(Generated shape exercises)
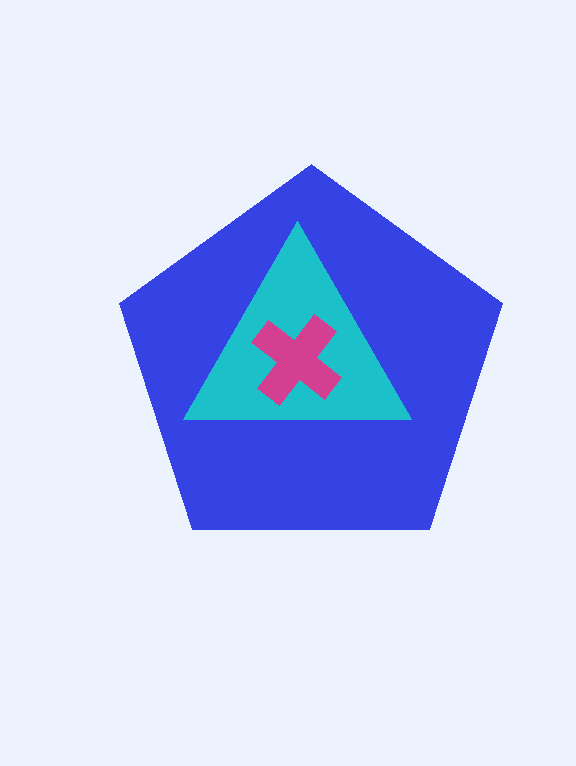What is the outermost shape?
The blue pentagon.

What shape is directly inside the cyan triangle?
The magenta cross.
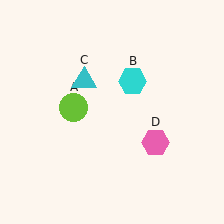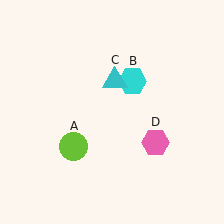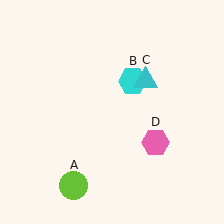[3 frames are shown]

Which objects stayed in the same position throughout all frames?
Cyan hexagon (object B) and pink hexagon (object D) remained stationary.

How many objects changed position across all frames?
2 objects changed position: lime circle (object A), cyan triangle (object C).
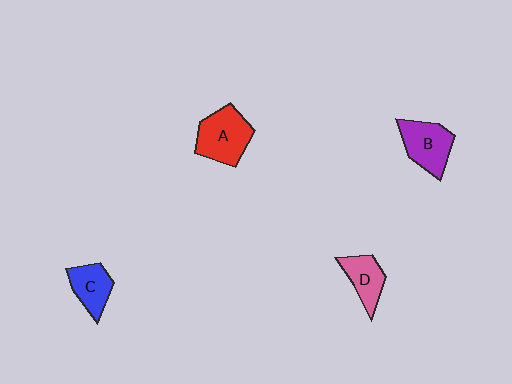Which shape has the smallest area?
Shape D (pink).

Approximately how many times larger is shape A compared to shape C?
Approximately 1.5 times.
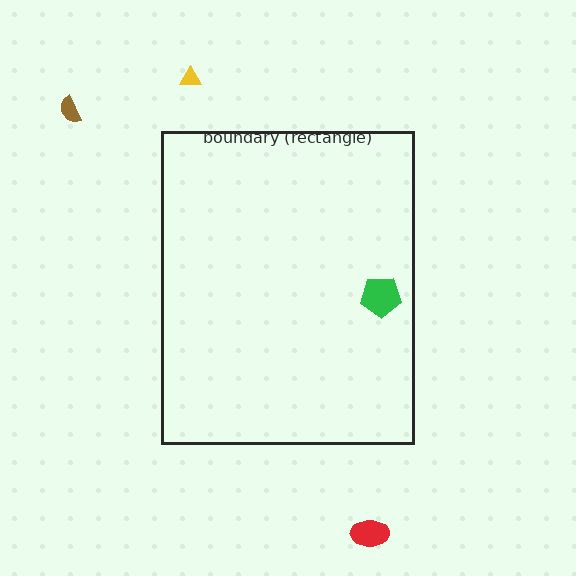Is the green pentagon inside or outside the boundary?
Inside.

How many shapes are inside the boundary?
1 inside, 3 outside.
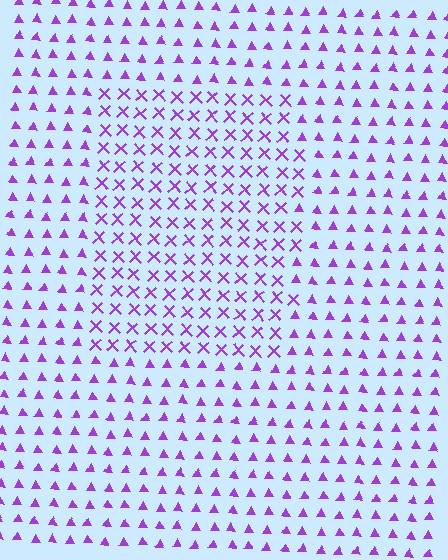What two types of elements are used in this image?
The image uses X marks inside the rectangle region and triangles outside it.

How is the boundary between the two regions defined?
The boundary is defined by a change in element shape: X marks inside vs. triangles outside. All elements share the same color and spacing.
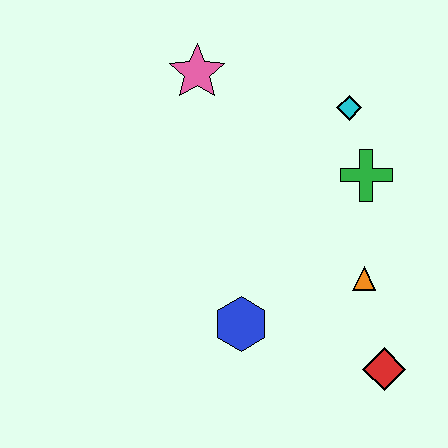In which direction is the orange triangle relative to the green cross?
The orange triangle is below the green cross.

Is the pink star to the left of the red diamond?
Yes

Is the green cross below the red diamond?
No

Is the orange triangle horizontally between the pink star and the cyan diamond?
No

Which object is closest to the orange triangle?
The red diamond is closest to the orange triangle.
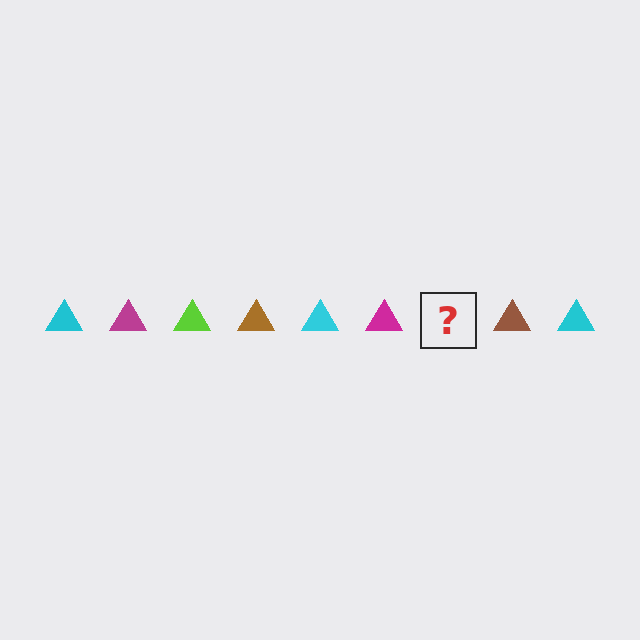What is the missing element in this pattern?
The missing element is a lime triangle.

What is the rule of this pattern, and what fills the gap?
The rule is that the pattern cycles through cyan, magenta, lime, brown triangles. The gap should be filled with a lime triangle.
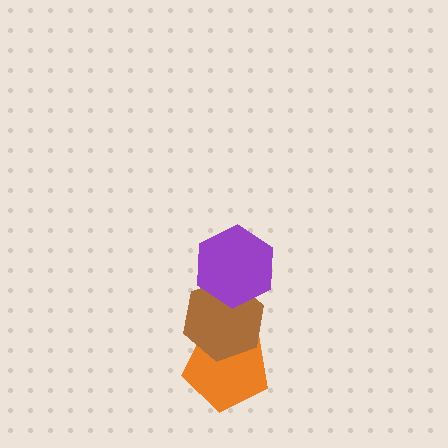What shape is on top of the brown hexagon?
The purple hexagon is on top of the brown hexagon.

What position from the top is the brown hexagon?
The brown hexagon is 2nd from the top.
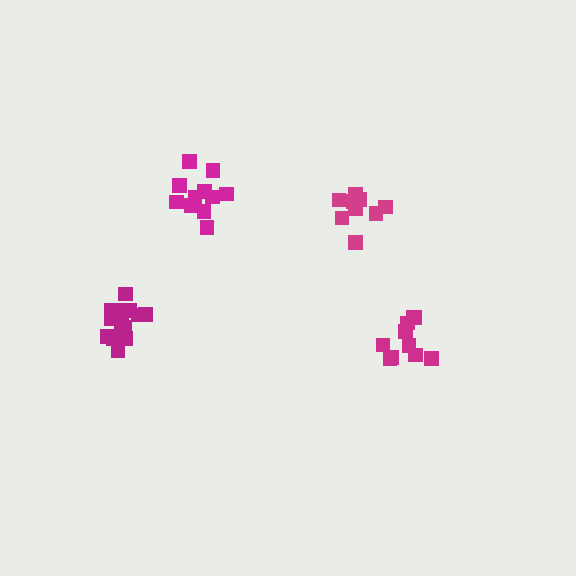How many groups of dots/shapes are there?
There are 4 groups.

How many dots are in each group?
Group 1: 11 dots, Group 2: 10 dots, Group 3: 9 dots, Group 4: 15 dots (45 total).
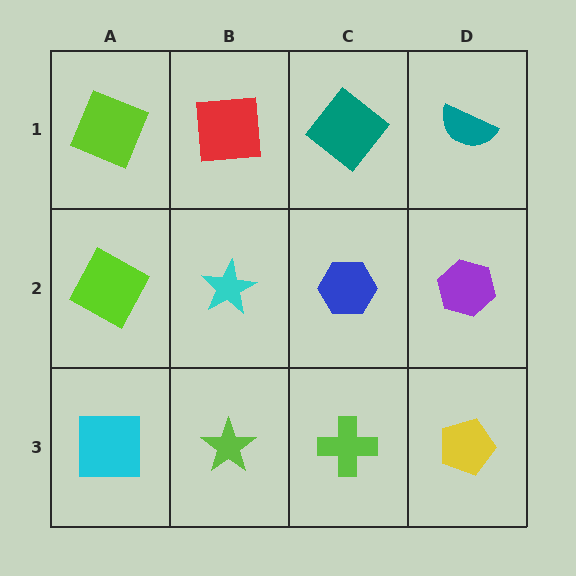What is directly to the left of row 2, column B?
A lime square.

## [Required task]
Give back all entries exactly. No pictures belong in the copy.

## [Solved exercise]
What is the outermost shape?
The blue pentagon.

What shape is directly inside the cyan triangle?
The magenta cross.
[3 frames are shown]

Which objects stayed in the same position throughout all frames?
Cyan hexagon (object B) and pink hexagon (object D) remained stationary.

How many objects changed position across all frames?
2 objects changed position: lime circle (object A), cyan triangle (object C).
Which shape has the smallest area?
Shape D (pink).

Approximately how many times larger is shape A compared to shape C?
Approximately 1.5 times.
Is the green pentagon inside or outside the boundary?
Inside.

How many shapes are inside the boundary?
1 inside, 3 outside.
What two types of elements are used in this image?
The image uses X marks inside the rectangle region and triangles outside it.

How is the boundary between the two regions defined?
The boundary is defined by a change in element shape: X marks inside vs. triangles outside. All elements share the same color and spacing.
In which direction is the orange triangle relative to the green cross?
The orange triangle is below the green cross.

Is the pink star to the left of the red diamond?
Yes

Is the green cross below the red diamond?
No

Is the orange triangle horizontally between the pink star and the cyan diamond?
No

Which object is closest to the orange triangle?
The red diamond is closest to the orange triangle.
What is the missing element in this pattern?
The missing element is a lime triangle.

What is the rule of this pattern, and what fills the gap?
The rule is that the pattern cycles through cyan, magenta, lime, brown triangles. The gap should be filled with a lime triangle.
What shape is on top of the brown hexagon?
The purple hexagon is on top of the brown hexagon.

What position from the top is the brown hexagon?
The brown hexagon is 2nd from the top.
How many groups of dots/shapes are there?
There are 4 groups.

How many dots are in each group?
Group 1: 11 dots, Group 2: 10 dots, Group 3: 9 dots, Group 4: 15 dots (45 total).
What is directly to the left of row 2, column B?
A lime square.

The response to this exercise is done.